Task — Extract the full listing below without altering a single character.

═══ Data excerpts ═══

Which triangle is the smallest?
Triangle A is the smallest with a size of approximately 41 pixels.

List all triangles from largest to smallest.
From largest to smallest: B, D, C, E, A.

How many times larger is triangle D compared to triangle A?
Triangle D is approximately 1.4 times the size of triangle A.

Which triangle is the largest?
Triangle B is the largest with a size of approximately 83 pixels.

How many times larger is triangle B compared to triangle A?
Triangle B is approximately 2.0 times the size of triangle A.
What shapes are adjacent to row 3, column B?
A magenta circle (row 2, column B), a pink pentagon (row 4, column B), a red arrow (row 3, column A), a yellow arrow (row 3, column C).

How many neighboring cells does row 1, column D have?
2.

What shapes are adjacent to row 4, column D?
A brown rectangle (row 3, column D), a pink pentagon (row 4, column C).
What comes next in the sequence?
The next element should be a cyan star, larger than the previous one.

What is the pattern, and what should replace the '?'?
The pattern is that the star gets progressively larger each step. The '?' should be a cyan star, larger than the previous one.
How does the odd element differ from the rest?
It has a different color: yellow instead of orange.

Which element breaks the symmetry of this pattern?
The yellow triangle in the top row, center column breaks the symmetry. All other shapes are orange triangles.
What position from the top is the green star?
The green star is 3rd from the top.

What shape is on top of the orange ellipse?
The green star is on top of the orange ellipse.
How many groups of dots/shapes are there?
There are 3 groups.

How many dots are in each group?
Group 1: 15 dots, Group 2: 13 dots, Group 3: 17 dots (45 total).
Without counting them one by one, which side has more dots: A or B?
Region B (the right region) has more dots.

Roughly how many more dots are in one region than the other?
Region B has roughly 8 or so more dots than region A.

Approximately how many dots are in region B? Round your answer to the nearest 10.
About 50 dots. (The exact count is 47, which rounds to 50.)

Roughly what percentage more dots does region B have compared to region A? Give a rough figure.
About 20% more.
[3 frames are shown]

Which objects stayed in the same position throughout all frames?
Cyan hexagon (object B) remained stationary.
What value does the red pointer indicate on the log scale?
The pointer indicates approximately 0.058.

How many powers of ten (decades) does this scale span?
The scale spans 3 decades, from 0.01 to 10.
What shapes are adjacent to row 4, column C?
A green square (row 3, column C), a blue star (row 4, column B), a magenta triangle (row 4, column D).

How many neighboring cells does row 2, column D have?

═══

Task output —
Which triangle is the smallest?
Triangle A is the smallest with a size of approximately 41 pixels.

List all triangles from largest to smallest.
From largest to smallest: B, D, C, E, A.

How many times larger is triangle D compared to triangle A?
Triangle D is approximately 1.4 times the size of triangle A.

Which triangle is the largest?
Triangle B is the largest with a size of approximately 83 pixels.

How many times larger is triangle B compared to triangle A?
Triangle B is approximately 2.0 times the size of triangle A.
What shapes are adjacent to row 3, column B?
A magenta circle (row 2, column B), a pink pentagon (row 4, column B), a red arrow (row 3, column A), a yellow arrow (row 3, column C).

How many neighboring cells does row 1, column D have?
2.

What shapes are adjacent to row 4, column D?
A brown rectangle (row 3, column D), a pink pentagon (row 4, column C).
What comes next in the sequence?
The next element should be a cyan star, larger than the previous one.

What is the pattern, and what should replace the '?'?
The pattern is that the star gets progressively larger each step. The '?' should be a cyan star, larger than the previous one.
How does the odd element differ from the rest?
It has a different color: yellow instead of orange.

Which element breaks the symmetry of this pattern?
The yellow triangle in the top row, center column breaks the symmetry. All other shapes are orange triangles.
What position from the top is the green star?
The green star is 3rd from the top.

What shape is on top of the orange ellipse?
The green star is on top of the orange ellipse.
How many groups of dots/shapes are there?
There are 3 groups.

How many dots are in each group?
Group 1: 15 dots, Group 2: 13 dots, Group 3: 17 dots (45 total).
Without counting them one by one, which side has more dots: A or B?
Region B (the right region) has more dots.

Roughly how many more dots are in one region than the other?
Region B has roughly 8 or so more dots than region A.

Approximately how many dots are in region B? Round your answer to the nearest 10.
About 50 dots. (The exact count is 47, which rounds to 50.)

Roughly what percentage more dots does region B have compared to region A? Give a rough figure.
About 20% more.
[3 frames are shown]

Which objects stayed in the same position throughout all frames?
Cyan hexagon (object B) remained stationary.
What value does the red pointer indicate on the log scale?
The pointer indicates approximately 0.058.

How many powers of ten (decades) does this scale span?
The scale spans 3 decades, from 0.01 to 10.
What shapes are adjacent to row 4, column C?
A green square (row 3, column C), a blue star (row 4, column B), a magenta triangle (row 4, column D).

How many neighboring cells does row 2, column D have?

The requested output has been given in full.